> **Job**: Quote all lines below exactly. Images stay out.

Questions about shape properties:
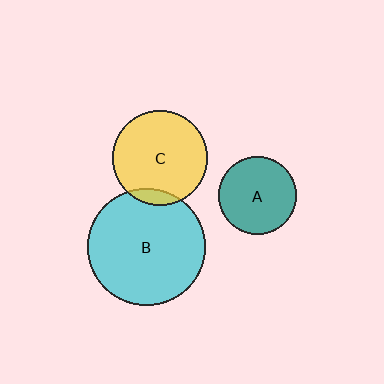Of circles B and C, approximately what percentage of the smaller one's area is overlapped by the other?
Approximately 10%.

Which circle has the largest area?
Circle B (cyan).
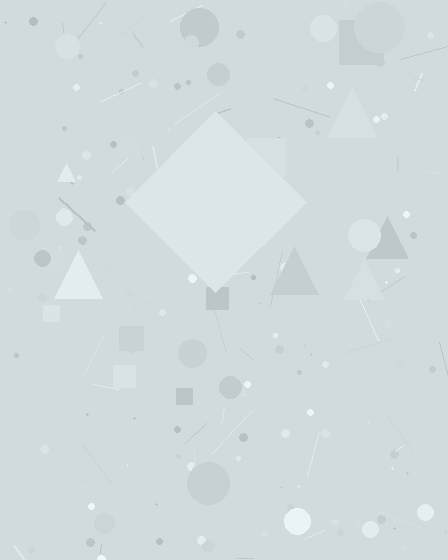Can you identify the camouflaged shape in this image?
The camouflaged shape is a diamond.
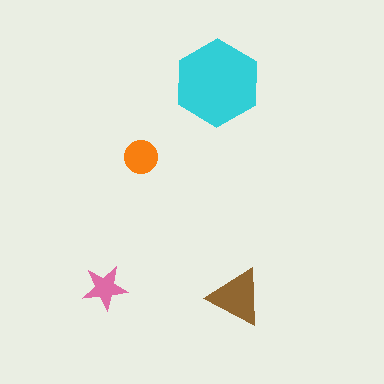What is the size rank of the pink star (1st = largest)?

> **Expected output**:
Of circles B and C, approximately what percentage of the smaller one's area is overlapped by the other?
Approximately 10%.

Which circle has the largest area?
Circle B (cyan).
Can you identify the camouflaged shape in this image?
The camouflaged shape is a diamond.
What is the size rank of the pink star (1st = largest)?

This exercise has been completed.